- To be done:
Reproduce, exactly and in full, the lines from the one with "Which object is" through the one with "What position from" in the data below; drop pictures.

- Rows from a dataset:
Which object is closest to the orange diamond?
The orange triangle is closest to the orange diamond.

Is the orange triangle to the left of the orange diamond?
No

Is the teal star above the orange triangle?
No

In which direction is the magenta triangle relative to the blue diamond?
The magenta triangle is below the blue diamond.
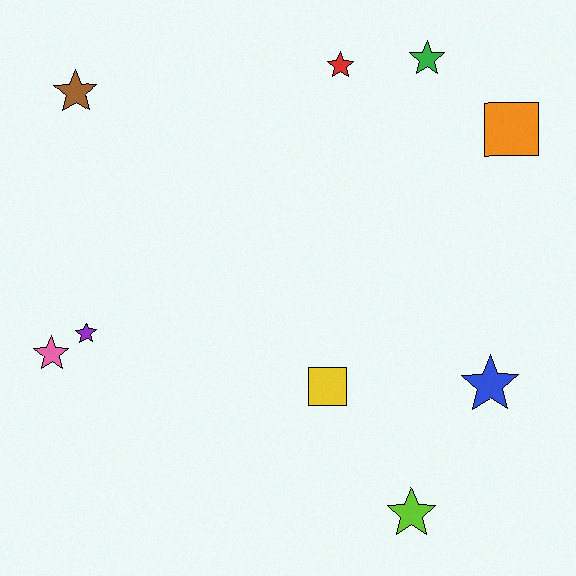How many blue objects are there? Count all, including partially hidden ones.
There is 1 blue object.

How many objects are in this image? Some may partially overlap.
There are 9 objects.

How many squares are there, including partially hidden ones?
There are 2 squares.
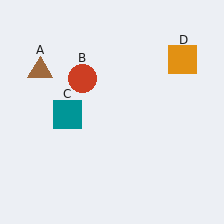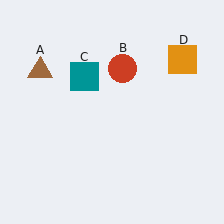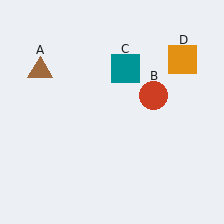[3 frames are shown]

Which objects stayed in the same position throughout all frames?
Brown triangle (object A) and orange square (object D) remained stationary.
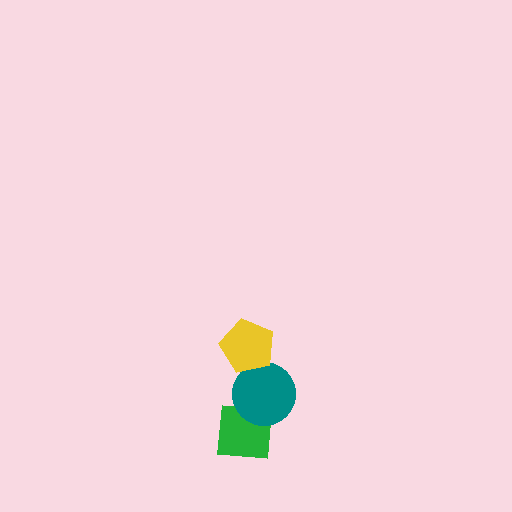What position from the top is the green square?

...

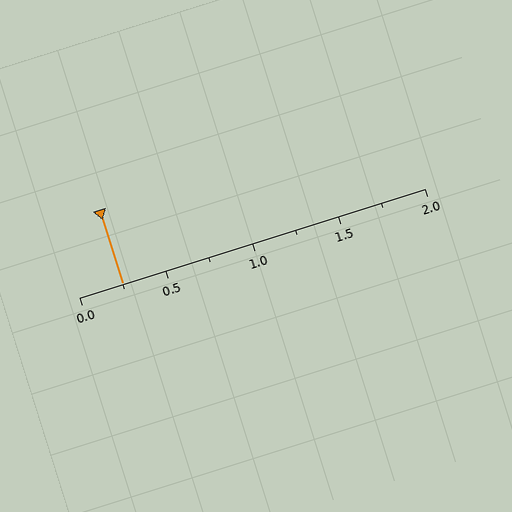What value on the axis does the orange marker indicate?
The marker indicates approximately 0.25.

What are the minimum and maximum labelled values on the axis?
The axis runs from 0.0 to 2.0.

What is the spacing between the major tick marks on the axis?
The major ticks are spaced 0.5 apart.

- Exercise solution:
Which object is closest to the orange diamond?
The orange triangle is closest to the orange diamond.

Is the orange triangle to the left of the orange diamond?
No

Is the teal star above the orange triangle?
No

In which direction is the magenta triangle relative to the blue diamond?
The magenta triangle is below the blue diamond.
How many blue objects are there? Count all, including partially hidden ones.
There is 1 blue object.

How many objects are in this image? Some may partially overlap.
There are 9 objects.

How many squares are there, including partially hidden ones?
There are 2 squares.
[3 frames are shown]

Which objects stayed in the same position throughout all frames?
Brown triangle (object A) and orange square (object D) remained stationary.
What position from the top is the green square?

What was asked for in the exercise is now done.